Stored data:

————

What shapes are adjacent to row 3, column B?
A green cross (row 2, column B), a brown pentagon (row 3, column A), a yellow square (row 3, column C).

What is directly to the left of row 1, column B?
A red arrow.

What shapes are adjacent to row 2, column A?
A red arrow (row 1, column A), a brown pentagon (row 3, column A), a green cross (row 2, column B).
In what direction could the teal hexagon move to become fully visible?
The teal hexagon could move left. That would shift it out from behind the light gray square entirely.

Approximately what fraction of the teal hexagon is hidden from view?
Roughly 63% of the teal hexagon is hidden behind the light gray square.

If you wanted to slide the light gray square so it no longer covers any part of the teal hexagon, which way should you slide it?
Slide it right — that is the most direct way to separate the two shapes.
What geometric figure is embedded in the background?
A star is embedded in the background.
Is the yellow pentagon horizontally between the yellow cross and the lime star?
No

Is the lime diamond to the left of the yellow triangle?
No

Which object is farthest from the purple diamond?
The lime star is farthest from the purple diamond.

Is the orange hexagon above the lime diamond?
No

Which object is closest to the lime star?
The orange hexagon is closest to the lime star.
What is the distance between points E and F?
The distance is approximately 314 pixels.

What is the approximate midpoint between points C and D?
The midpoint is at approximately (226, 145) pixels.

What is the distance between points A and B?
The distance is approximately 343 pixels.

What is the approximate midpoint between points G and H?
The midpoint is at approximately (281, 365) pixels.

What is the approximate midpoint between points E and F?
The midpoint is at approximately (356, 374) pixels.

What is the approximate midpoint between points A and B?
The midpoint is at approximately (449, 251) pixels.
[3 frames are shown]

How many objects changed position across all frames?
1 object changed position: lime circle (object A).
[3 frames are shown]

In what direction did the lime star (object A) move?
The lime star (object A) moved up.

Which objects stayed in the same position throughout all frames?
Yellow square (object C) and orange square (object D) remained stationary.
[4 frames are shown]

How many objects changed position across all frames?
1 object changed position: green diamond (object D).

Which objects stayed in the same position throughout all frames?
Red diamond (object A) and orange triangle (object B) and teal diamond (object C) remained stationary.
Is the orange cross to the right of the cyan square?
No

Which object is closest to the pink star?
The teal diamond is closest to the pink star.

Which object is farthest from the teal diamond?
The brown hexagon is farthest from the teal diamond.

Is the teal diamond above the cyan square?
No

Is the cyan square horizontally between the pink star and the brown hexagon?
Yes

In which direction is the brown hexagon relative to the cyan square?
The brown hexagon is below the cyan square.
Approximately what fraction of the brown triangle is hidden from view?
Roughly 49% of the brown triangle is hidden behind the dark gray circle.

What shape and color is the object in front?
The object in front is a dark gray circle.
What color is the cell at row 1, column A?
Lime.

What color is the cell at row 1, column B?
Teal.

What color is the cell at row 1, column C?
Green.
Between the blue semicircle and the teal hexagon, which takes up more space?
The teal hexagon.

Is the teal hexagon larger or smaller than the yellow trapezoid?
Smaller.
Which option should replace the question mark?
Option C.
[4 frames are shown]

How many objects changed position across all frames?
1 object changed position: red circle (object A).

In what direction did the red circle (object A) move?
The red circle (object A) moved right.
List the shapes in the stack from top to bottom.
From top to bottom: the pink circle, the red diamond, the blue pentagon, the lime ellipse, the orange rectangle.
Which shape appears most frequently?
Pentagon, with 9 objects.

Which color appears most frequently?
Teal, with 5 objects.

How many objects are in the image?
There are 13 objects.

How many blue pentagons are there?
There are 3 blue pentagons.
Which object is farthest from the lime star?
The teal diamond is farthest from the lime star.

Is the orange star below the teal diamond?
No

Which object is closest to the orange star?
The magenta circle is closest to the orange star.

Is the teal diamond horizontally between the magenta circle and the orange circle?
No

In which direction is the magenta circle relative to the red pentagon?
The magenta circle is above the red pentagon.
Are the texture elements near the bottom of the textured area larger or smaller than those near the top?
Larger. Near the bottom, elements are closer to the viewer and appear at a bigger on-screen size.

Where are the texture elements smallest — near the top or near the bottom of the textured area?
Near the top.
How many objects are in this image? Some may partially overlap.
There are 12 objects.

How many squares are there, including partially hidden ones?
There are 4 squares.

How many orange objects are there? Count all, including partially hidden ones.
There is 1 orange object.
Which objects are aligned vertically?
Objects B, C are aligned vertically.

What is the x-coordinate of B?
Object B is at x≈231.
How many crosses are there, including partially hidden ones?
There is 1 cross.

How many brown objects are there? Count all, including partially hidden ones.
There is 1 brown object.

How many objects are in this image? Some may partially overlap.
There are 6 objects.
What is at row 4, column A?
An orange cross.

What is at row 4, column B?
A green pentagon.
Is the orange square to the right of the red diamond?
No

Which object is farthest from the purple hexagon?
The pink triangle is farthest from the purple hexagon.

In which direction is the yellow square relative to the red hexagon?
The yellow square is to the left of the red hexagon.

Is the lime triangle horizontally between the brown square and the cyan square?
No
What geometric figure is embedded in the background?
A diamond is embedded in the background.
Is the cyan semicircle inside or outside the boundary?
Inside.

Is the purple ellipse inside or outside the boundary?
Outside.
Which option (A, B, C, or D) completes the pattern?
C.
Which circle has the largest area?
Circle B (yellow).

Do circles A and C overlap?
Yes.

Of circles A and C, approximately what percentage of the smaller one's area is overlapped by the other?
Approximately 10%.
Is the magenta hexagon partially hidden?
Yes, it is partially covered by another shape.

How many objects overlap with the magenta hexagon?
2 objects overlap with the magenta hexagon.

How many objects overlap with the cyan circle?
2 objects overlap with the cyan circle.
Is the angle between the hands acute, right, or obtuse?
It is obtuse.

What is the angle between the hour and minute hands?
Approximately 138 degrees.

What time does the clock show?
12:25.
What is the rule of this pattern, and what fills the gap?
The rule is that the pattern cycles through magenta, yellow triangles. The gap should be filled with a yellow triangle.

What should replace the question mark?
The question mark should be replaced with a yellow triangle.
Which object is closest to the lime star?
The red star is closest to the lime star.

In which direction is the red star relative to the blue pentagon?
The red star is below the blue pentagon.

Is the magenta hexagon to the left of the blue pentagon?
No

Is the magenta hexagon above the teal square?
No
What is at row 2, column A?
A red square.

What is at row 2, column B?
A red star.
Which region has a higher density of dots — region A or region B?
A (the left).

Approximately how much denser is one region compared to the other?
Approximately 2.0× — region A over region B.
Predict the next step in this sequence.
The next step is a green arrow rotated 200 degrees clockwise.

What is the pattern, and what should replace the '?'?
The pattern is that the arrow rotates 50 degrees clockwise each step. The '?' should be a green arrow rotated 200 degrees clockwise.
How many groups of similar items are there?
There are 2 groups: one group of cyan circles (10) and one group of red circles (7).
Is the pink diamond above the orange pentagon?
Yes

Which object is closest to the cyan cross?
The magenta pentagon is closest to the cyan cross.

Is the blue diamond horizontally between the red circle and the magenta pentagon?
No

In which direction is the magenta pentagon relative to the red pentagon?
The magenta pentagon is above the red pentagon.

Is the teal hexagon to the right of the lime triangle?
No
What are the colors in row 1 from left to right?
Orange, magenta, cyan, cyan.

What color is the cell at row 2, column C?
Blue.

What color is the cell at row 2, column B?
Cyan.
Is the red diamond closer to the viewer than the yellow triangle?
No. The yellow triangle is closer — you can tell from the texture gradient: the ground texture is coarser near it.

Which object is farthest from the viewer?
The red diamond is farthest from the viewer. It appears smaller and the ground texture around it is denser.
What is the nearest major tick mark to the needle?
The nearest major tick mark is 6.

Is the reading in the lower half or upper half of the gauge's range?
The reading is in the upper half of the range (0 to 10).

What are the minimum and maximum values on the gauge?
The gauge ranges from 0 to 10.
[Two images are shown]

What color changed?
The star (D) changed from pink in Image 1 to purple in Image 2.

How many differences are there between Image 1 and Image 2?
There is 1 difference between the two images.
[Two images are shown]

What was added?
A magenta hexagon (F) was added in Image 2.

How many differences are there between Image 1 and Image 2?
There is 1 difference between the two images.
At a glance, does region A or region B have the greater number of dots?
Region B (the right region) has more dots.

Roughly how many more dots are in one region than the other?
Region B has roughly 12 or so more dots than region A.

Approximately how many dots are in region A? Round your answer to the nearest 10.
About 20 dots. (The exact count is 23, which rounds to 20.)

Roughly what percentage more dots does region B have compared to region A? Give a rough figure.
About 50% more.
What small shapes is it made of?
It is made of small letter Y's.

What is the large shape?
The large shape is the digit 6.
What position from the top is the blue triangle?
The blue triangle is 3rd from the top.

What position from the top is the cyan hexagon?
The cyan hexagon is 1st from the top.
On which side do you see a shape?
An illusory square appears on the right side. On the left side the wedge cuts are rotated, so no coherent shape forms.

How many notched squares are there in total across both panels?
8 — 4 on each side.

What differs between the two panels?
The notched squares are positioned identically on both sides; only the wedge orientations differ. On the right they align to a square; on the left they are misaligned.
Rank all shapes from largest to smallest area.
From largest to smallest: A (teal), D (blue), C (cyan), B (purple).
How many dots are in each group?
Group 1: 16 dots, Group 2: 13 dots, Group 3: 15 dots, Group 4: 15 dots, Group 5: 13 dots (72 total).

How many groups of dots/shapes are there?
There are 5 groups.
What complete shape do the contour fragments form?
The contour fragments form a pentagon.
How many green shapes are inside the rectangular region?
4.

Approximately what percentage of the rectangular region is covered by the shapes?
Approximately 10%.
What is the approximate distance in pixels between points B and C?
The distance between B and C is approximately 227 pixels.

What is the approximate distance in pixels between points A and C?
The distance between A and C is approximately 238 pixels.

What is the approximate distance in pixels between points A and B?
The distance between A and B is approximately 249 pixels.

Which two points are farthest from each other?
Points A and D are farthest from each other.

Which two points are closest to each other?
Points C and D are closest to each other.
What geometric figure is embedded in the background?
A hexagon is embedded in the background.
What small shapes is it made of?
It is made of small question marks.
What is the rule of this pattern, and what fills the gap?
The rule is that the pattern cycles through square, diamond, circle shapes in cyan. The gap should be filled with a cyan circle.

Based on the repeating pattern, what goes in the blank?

————

** Exercise aim **
From the line containing "Approximately what percentage of the rectangular" down to the last line, reproduce the records exactly. Include both ends.

** Output for this exercise **
Approximately what percentage of the rectangular region is covered by the shapes?
Approximately 10%.
What is the approximate distance in pixels between points B and C?
The distance between B and C is approximately 227 pixels.

What is the approximate distance in pixels between points A and C?
The distance between A and C is approximately 238 pixels.

What is the approximate distance in pixels between points A and B?
The distance between A and B is approximately 249 pixels.

Which two points are farthest from each other?
Points A and D are farthest from each other.

Which two points are closest to each other?
Points C and D are closest to each other.
What geometric figure is embedded in the background?
A hexagon is embedded in the background.
What small shapes is it made of?
It is made of small question marks.
What is the rule of this pattern, and what fills the gap?
The rule is that the pattern cycles through square, diamond, circle shapes in cyan. The gap should be filled with a cyan circle.

Based on the repeating pattern, what goes in the blank?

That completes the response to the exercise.